◆ What you are asked to do ◆
Can you quote the records below in full, word for word?

◆ Data for the task ◆
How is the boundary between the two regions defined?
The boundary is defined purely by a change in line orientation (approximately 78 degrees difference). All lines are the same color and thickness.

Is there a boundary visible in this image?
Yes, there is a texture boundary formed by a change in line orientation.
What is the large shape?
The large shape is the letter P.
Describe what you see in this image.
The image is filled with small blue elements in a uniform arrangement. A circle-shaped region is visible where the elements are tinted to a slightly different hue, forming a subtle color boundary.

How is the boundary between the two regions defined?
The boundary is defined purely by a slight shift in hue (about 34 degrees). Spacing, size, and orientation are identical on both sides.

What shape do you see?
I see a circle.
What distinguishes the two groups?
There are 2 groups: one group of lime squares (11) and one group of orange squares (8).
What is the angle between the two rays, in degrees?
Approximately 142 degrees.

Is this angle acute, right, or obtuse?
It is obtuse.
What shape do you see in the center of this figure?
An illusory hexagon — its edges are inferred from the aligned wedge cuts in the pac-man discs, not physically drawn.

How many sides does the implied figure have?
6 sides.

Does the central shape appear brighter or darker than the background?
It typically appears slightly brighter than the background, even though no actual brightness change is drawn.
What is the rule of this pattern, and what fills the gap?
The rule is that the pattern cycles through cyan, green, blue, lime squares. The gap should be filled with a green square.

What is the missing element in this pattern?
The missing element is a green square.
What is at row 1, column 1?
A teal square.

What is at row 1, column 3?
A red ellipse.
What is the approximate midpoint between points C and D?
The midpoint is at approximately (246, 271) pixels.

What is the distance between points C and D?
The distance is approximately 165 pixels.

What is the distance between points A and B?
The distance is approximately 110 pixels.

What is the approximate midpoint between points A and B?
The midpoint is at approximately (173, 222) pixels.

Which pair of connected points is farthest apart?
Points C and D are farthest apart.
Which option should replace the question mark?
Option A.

◆ Correct result ◆
How is the boundary between the two regions defined?
The boundary is defined purely by a change in line orientation (approximately 78 degrees difference). All lines are the same color and thickness.

Is there a boundary visible in this image?
Yes, there is a texture boundary formed by a change in line orientation.
What is the large shape?
The large shape is the letter P.
Describe what you see in this image.
The image is filled with small blue elements in a uniform arrangement. A circle-shaped region is visible where the elements are tinted to a slightly different hue, forming a subtle color boundary.

How is the boundary between the two regions defined?
The boundary is defined purely by a slight shift in hue (about 34 degrees). Spacing, size, and orientation are identical on both sides.

What shape do you see?
I see a circle.
What distinguishes the two groups?
There are 2 groups: one group of lime squares (11) and one group of orange squares (8).
What is the angle between the two rays, in degrees?
Approximately 142 degrees.

Is this angle acute, right, or obtuse?
It is obtuse.
What shape do you see in the center of this figure?
An illusory hexagon — its edges are inferred from the aligned wedge cuts in the pac-man discs, not physically drawn.

How many sides does the implied figure have?
6 sides.

Does the central shape appear brighter or darker than the background?
It typically appears slightly brighter than the background, even though no actual brightness change is drawn.
What is the rule of this pattern, and what fills the gap?
The rule is that the pattern cycles through cyan, green, blue, lime squares. The gap should be filled with a green square.

What is the missing element in this pattern?
The missing element is a green square.
What is at row 1, column 1?
A teal square.

What is at row 1, column 3?
A red ellipse.
What is the approximate midpoint between points C and D?
The midpoint is at approximately (246, 271) pixels.

What is the distance between points C and D?
The distance is approximately 165 pixels.

What is the distance between points A and B?
The distance is approximately 110 pixels.

What is the approximate midpoint between points A and B?
The midpoint is at approximately (173, 222) pixels.

Which pair of connected points is farthest apart?
Points C and D are farthest apart.
Which option should replace the question mark?
Option A.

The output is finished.